===== Records for processing
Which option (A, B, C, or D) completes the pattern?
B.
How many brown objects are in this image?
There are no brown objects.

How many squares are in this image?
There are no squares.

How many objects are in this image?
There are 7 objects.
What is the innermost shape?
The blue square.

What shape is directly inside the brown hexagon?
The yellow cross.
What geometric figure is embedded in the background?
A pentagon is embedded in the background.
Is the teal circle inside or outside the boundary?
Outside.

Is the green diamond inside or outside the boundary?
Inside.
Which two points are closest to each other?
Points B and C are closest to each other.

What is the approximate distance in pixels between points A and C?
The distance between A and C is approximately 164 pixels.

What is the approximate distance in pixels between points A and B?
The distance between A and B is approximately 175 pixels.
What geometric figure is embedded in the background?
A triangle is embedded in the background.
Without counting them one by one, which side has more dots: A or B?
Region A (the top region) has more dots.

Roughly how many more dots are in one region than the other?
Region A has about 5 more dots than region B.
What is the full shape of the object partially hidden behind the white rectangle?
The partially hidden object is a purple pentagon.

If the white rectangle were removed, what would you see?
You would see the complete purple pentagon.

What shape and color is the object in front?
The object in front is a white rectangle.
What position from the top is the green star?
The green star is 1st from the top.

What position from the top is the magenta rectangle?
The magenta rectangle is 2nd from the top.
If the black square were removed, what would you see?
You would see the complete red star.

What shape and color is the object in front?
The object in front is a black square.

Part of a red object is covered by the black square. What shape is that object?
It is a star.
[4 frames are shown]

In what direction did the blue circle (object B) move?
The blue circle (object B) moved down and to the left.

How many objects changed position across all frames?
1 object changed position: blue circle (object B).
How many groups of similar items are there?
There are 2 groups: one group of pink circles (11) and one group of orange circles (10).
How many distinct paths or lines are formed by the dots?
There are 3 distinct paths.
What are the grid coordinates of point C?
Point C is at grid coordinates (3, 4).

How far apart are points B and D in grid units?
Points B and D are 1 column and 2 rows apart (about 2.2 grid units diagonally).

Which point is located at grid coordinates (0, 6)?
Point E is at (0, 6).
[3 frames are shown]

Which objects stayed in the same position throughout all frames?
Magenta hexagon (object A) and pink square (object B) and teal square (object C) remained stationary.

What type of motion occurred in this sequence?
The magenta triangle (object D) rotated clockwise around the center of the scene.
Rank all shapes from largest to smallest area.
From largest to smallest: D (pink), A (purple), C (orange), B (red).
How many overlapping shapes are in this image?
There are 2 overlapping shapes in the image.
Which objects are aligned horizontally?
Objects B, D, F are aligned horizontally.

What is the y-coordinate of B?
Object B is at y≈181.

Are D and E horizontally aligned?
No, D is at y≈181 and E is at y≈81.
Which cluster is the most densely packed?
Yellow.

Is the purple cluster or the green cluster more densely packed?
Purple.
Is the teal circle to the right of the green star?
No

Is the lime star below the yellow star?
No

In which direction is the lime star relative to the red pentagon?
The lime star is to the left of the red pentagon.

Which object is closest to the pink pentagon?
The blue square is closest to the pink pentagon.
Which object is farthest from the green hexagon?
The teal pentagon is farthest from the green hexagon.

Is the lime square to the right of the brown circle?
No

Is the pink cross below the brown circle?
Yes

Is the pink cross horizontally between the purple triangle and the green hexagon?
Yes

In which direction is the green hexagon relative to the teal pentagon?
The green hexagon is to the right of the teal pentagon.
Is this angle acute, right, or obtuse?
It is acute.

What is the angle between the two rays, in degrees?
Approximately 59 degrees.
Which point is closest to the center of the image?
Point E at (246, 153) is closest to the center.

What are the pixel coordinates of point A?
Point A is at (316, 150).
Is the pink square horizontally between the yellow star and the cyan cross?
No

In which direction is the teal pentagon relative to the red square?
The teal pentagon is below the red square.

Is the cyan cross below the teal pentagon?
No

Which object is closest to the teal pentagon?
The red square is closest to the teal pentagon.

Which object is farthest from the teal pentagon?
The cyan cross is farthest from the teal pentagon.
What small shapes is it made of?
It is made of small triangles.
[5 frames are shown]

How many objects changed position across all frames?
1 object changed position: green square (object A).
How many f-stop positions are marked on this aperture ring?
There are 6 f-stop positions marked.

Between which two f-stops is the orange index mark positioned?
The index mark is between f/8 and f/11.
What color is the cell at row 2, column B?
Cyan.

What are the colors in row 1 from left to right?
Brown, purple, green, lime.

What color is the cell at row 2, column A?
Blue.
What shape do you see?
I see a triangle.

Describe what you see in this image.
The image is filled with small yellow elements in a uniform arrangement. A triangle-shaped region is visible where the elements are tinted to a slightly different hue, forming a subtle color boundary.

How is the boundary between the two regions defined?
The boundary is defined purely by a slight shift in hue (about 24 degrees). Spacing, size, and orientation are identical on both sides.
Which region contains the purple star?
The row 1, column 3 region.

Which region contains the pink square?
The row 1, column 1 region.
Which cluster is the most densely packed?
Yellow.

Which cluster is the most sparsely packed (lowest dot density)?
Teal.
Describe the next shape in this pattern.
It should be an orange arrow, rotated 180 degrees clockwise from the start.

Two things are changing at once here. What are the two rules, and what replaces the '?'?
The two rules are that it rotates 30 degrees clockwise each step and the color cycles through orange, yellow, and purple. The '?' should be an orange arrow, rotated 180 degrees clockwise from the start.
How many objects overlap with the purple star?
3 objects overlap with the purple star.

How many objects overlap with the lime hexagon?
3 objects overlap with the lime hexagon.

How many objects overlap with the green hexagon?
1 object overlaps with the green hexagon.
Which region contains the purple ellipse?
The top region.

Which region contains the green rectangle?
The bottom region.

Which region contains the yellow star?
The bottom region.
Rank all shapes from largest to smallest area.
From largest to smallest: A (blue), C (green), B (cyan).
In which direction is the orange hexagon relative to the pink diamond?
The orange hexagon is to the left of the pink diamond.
==========
**Required work:**
Extract each line of the material exactly as it stands.

**Full response:**
Which option (A, B, C, or D) completes the pattern?
B.
How many brown objects are in this image?
There are no brown objects.

How many squares are in this image?
There are no squares.

How many objects are in this image?
There are 7 objects.
What is the innermost shape?
The blue square.

What shape is directly inside the brown hexagon?
The yellow cross.
What geometric figure is embedded in the background?
A pentagon is embedded in the background.
Is the teal circle inside or outside the boundary?
Outside.

Is the green diamond inside or outside the boundary?
Inside.
Which two points are closest to each other?
Points B and C are closest to each other.

What is the approximate distance in pixels between points A and C?
The distance between A and C is approximately 164 pixels.

What is the approximate distance in pixels between points A and B?
The distance between A and B is approximately 175 pixels.
What geometric figure is embedded in the background?
A triangle is embedded in the background.
Without counting them one by one, which side has more dots: A or B?
Region A (the top region) has more dots.

Roughly how many more dots are in one region than the other?
Region A has about 5 more dots than region B.
What is the full shape of the object partially hidden behind the white rectangle?
The partially hidden object is a purple pentagon.

If the white rectangle were removed, what would you see?
You would see the complete purple pentagon.

What shape and color is the object in front?
The object in front is a white rectangle.
What position from the top is the green star?
The green star is 1st from the top.

What position from the top is the magenta rectangle?
The magenta rectangle is 2nd from the top.
If the black square were removed, what would you see?
You would see the complete red star.

What shape and color is the object in front?
The object in front is a black square.

Part of a red object is covered by the black square. What shape is that object?
It is a star.
[4 frames are shown]

In what direction did the blue circle (object B) move?
The blue circle (object B) moved down and to the left.

How many objects changed position across all frames?
1 object changed position: blue circle (object B).
How many groups of similar items are there?
There are 2 groups: one group of pink circles (11) and one group of orange circles (10).
How many distinct paths or lines are formed by the dots?
There are 3 distinct paths.
What are the grid coordinates of point C?
Point C is at grid coordinates (3, 4).

How far apart are points B and D in grid units?
Points B and D are 1 column and 2 rows apart (about 2.2 grid units diagonally).

Which point is located at grid coordinates (0, 6)?
Point E is at (0, 6).
[3 frames are shown]

Which objects stayed in the same position throughout all frames?
Magenta hexagon (object A) and pink square (object B) and teal square (object C) remained stationary.

What type of motion occurred in this sequence?
The magenta triangle (object D) rotated clockwise around the center of the scene.
Rank all shapes from largest to smallest area.
From largest to smallest: D (pink), A (purple), C (orange), B (red).
How many overlapping shapes are in this image?
There are 2 overlapping shapes in the image.
Which objects are aligned horizontally?
Objects B, D, F are aligned horizontally.

What is the y-coordinate of B?
Object B is at y≈181.

Are D and E horizontally aligned?
No, D is at y≈181 and E is at y≈81.
Which cluster is the most densely packed?
Yellow.

Is the purple cluster or the green cluster more densely packed?
Purple.
Is the teal circle to the right of the green star?
No

Is the lime star below the yellow star?
No

In which direction is the lime star relative to the red pentagon?
The lime star is to the left of the red pentagon.

Which object is closest to the pink pentagon?
The blue square is closest to the pink pentagon.
Which object is farthest from the green hexagon?
The teal pentagon is farthest from the green hexagon.

Is the lime square to the right of the brown circle?
No

Is the pink cross below the brown circle?
Yes

Is the pink cross horizontally between the purple triangle and the green hexagon?
Yes

In which direction is the green hexagon relative to the teal pentagon?
The green hexagon is to the right of the teal pentagon.
Is this angle acute, right, or obtuse?
It is acute.

What is the angle between the two rays, in degrees?
Approximately 59 degrees.
Which point is closest to the center of the image?
Point E at (246, 153) is closest to the center.

What are the pixel coordinates of point A?
Point A is at (316, 150).
Is the pink square horizontally between the yellow star and the cyan cross?
No

In which direction is the teal pentagon relative to the red square?
The teal pentagon is below the red square.

Is the cyan cross below the teal pentagon?
No

Which object is closest to the teal pentagon?
The red square is closest to the teal pentagon.

Which object is farthest from the teal pentagon?
The cyan cross is farthest from the teal pentagon.
What small shapes is it made of?
It is made of small triangles.
[5 frames are shown]

How many objects changed position across all frames?
1 object changed position: green square (object A).
How many f-stop positions are marked on this aperture ring?
There are 6 f-stop positions marked.

Between which two f-stops is the orange index mark positioned?
The index mark is between f/8 and f/11.
What color is the cell at row 2, column B?
Cyan.

What are the colors in row 1 from left to right?
Brown, purple, green, lime.

What color is the cell at row 2, column A?
Blue.
What shape do you see?
I see a triangle.

Describe what you see in this image.
The image is filled with small yellow elements in a uniform arrangement. A triangle-shaped region is visible where the elements are tinted to a slightly different hue, forming a subtle color boundary.

How is the boundary between the two regions defined?
The boundary is defined purely by a slight shift in hue (about 24 degrees). Spacing, size, and orientation are identical on both sides.
Which region contains the purple star?
The row 1, column 3 region.

Which region contains the pink square?
The row 1, column 1 region.
Which cluster is the most densely packed?
Yellow.

Which cluster is the most sparsely packed (lowest dot density)?
Teal.
Describe the next shape in this pattern.
It should be an orange arrow, rotated 180 degrees clockwise from the start.

Two things are changing at once here. What are the two rules, and what replaces the '?'?
The two rules are that it rotates 30 degrees clockwise each step and the color cycles through orange, yellow, and purple. The '?' should be an orange arrow, rotated 180 degrees clockwise from the start.
How many objects overlap with the purple star?
3 objects overlap with the purple star.

How many objects overlap with the lime hexagon?
3 objects overlap with the lime hexagon.

How many objects overlap with the green hexagon?
1 object overlaps with the green hexagon.
Which region contains the purple ellipse?
The top region.

Which region contains the green rectangle?
The bottom region.

Which region contains the yellow star?
The bottom region.
Rank all shapes from largest to smallest area.
From largest to smallest: A (blue), C (green), B (cyan).
In which direction is the orange hexagon relative to the pink diamond?
The orange hexagon is to the left of the pink diamond.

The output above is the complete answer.